[Records about rendered figures]
◇ ◇ ◇

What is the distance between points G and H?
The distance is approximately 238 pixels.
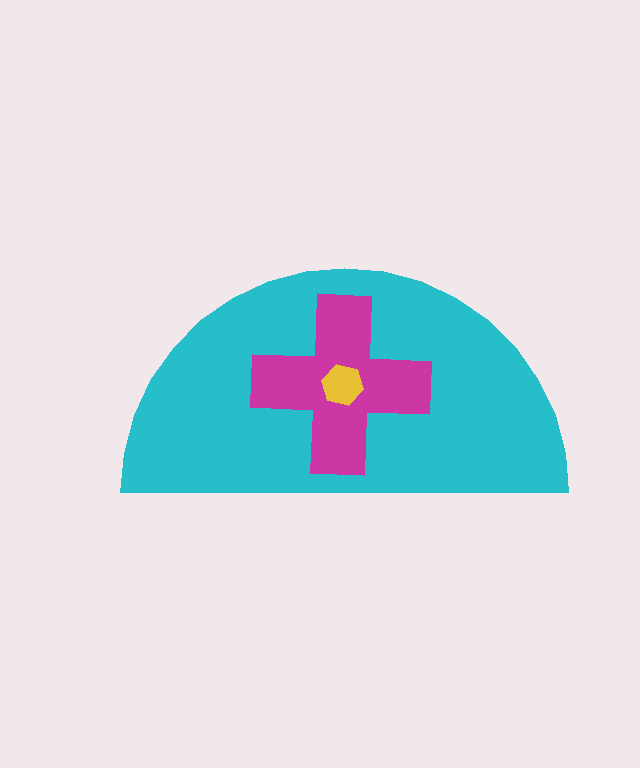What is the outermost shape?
The cyan semicircle.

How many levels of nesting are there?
3.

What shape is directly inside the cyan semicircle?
The magenta cross.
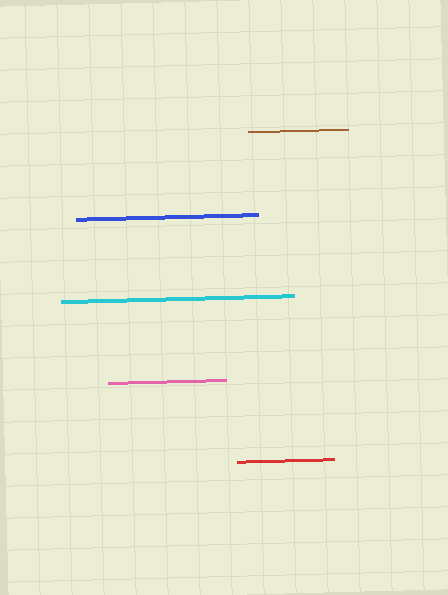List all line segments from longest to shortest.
From longest to shortest: cyan, blue, pink, brown and red (about equal).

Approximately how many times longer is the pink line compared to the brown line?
The pink line is approximately 1.2 times the length of the brown line.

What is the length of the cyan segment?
The cyan segment is approximately 232 pixels long.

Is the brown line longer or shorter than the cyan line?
The cyan line is longer than the brown line.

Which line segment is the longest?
The cyan line is the longest at approximately 232 pixels.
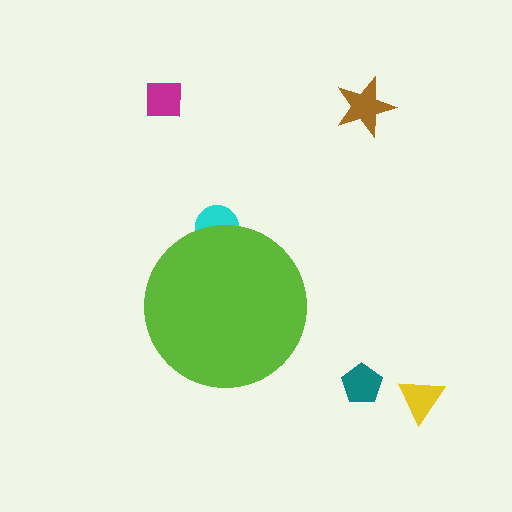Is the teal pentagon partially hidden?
No, the teal pentagon is fully visible.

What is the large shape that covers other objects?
A lime circle.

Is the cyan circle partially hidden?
Yes, the cyan circle is partially hidden behind the lime circle.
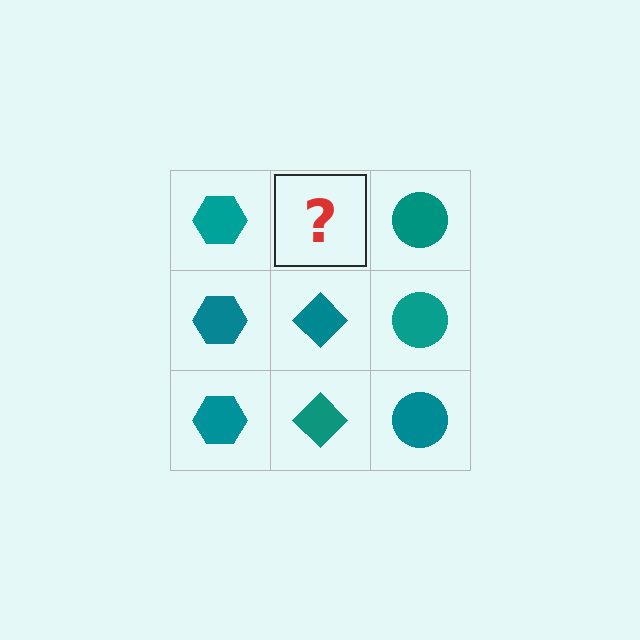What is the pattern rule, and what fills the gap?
The rule is that each column has a consistent shape. The gap should be filled with a teal diamond.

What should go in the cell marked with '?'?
The missing cell should contain a teal diamond.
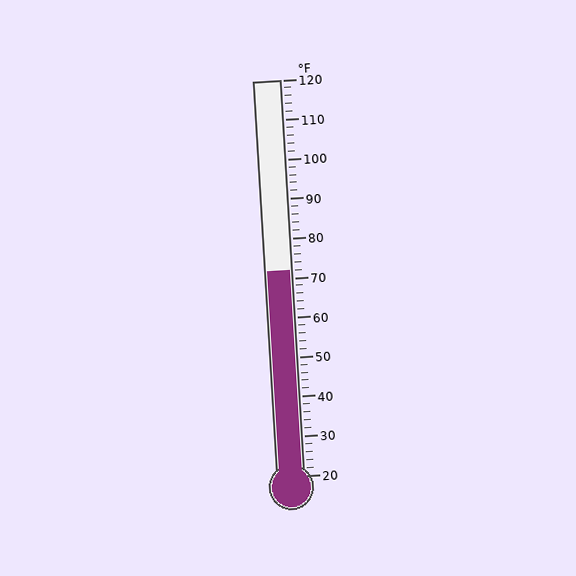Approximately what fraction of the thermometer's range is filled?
The thermometer is filled to approximately 50% of its range.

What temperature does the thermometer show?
The thermometer shows approximately 72°F.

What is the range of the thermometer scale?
The thermometer scale ranges from 20°F to 120°F.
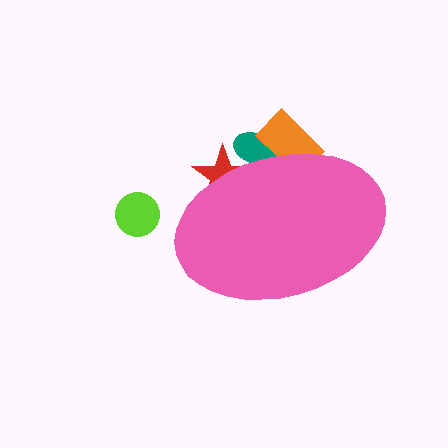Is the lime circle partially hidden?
No, the lime circle is fully visible.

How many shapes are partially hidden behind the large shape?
3 shapes are partially hidden.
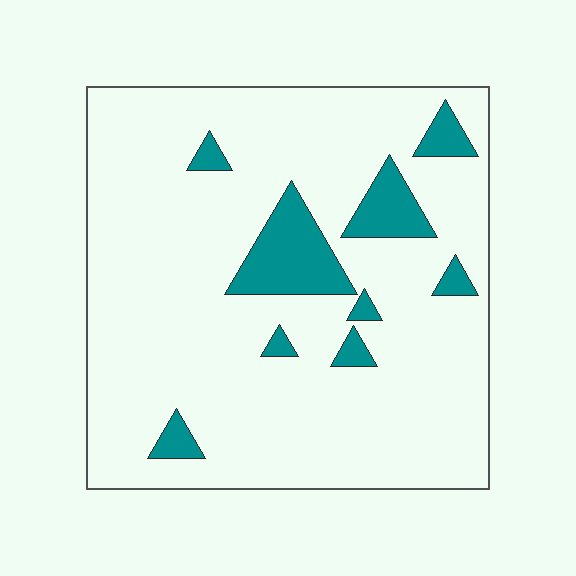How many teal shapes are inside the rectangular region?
9.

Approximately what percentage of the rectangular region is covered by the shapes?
Approximately 10%.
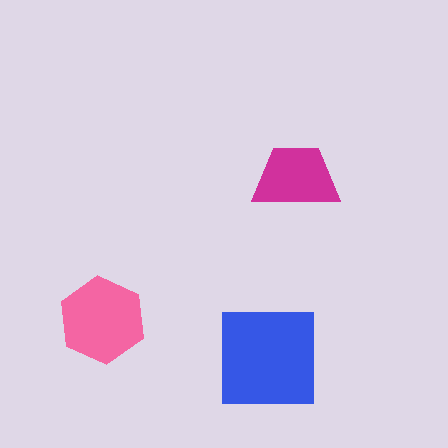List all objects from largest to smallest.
The blue square, the pink hexagon, the magenta trapezoid.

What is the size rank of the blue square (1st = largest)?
1st.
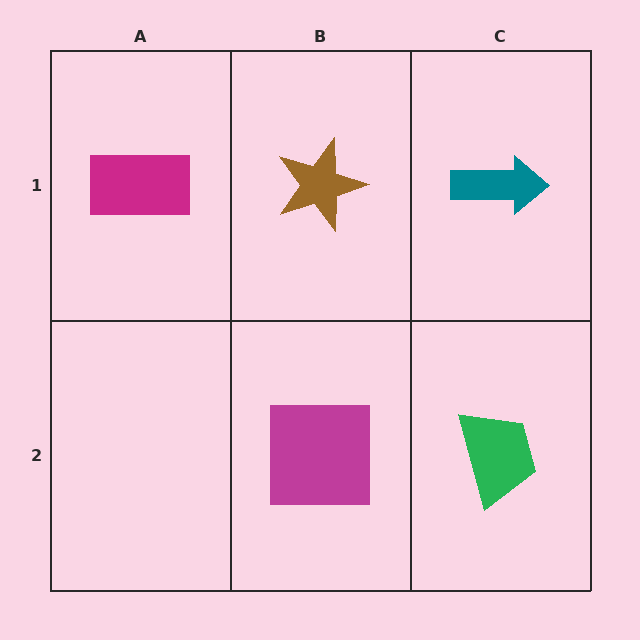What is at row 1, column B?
A brown star.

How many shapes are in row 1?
3 shapes.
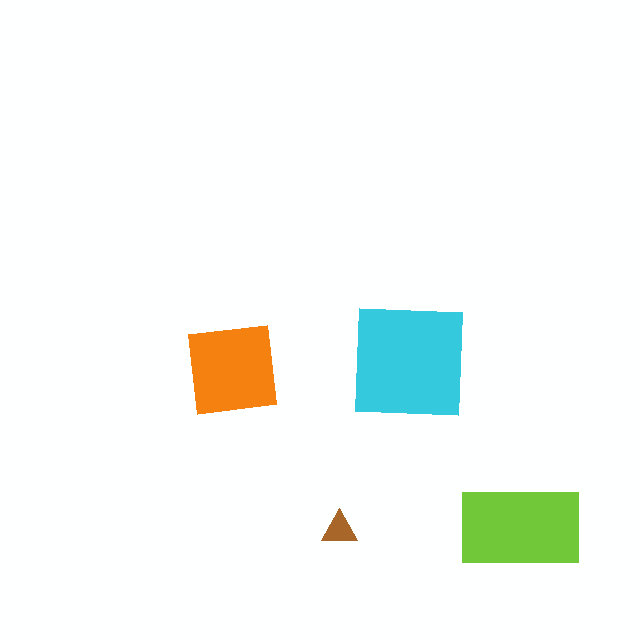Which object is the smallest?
The brown triangle.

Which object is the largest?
The cyan square.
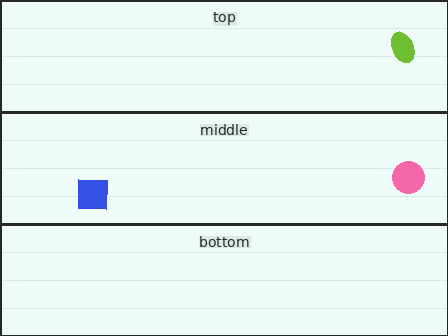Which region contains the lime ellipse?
The top region.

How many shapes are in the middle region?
2.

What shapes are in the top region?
The lime ellipse.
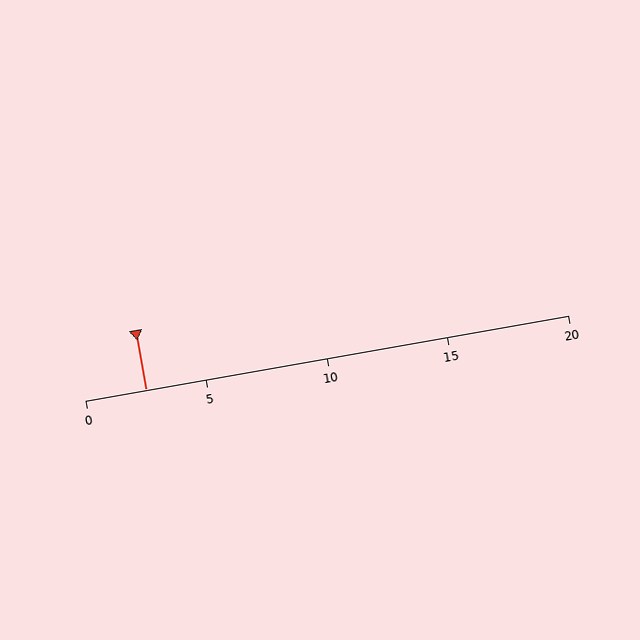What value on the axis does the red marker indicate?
The marker indicates approximately 2.5.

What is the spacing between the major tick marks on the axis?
The major ticks are spaced 5 apart.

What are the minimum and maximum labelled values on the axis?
The axis runs from 0 to 20.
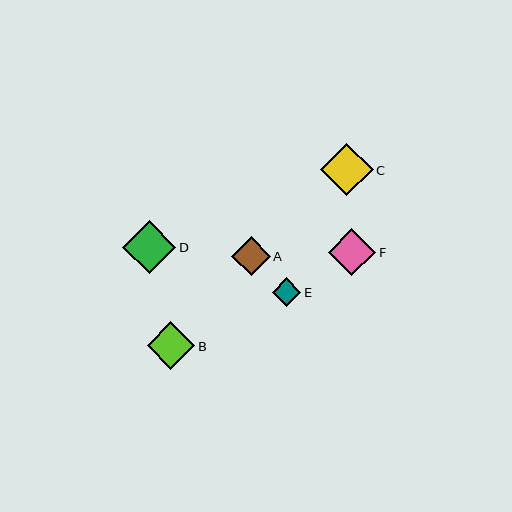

◇ ◇ ◇

• Task prompt
Write out each line of the data exactly; the images should be left out.

• Solution to this exercise
What is the distance between points G and H?
The distance is approximately 238 pixels.
What is the outermost shape?
The cyan semicircle.

How many levels of nesting are there?
3.

What shape is directly inside the cyan semicircle?
The magenta cross.
List all line segments from longest to shortest.
From longest to shortest: cyan, blue, pink, brown and red (about equal).

Approximately how many times longer is the pink line compared to the brown line?
The pink line is approximately 1.2 times the length of the brown line.

What is the length of the cyan segment?
The cyan segment is approximately 232 pixels long.

Is the brown line longer or shorter than the cyan line?
The cyan line is longer than the brown line.

Which line segment is the longest?
The cyan line is the longest at approximately 232 pixels.
Is the teal pentagon partially hidden?
No, the teal pentagon is fully visible.

What is the large shape that covers other objects?
A lime circle.

Is the cyan circle partially hidden?
Yes, the cyan circle is partially hidden behind the lime circle.
What is the pattern rule, and what fills the gap?
The rule is that each column has a consistent shape. The gap should be filled with a teal diamond.

What should go in the cell marked with '?'?
The missing cell should contain a teal diamond.
Approximately what fraction of the thermometer's range is filled?
The thermometer is filled to approximately 50% of its range.

What temperature does the thermometer show?
The thermometer shows approximately 72°F.

What is the range of the thermometer scale?
The thermometer scale ranges from 20°F to 120°F.
Is the lime circle partially hidden?
No, the lime circle is fully visible.

How many shapes are partially hidden behind the large shape?
3 shapes are partially hidden.
How many teal shapes are inside the rectangular region?
9.

Approximately what percentage of the rectangular region is covered by the shapes?
Approximately 10%.
List all objects from largest to smallest.
The blue square, the pink hexagon, the magenta trapezoid.

What is the size rank of the blue square (1st = largest)?
1st.
What is at row 1, column B?
A brown star.

How many shapes are in row 1?
3 shapes.
Which object is the smallest?
The brown triangle.

Which object is the largest?
The cyan square.
Which region contains the lime ellipse?
The top region.

How many shapes are in the middle region?
2.

What shapes are in the top region?
The lime ellipse.
What value on the axis does the red marker indicate?
The marker indicates approximately 2.5.

What is the spacing between the major tick marks on the axis?
The major ticks are spaced 5 apart.

What are the minimum and maximum labelled values on the axis?
The axis runs from 0 to 20.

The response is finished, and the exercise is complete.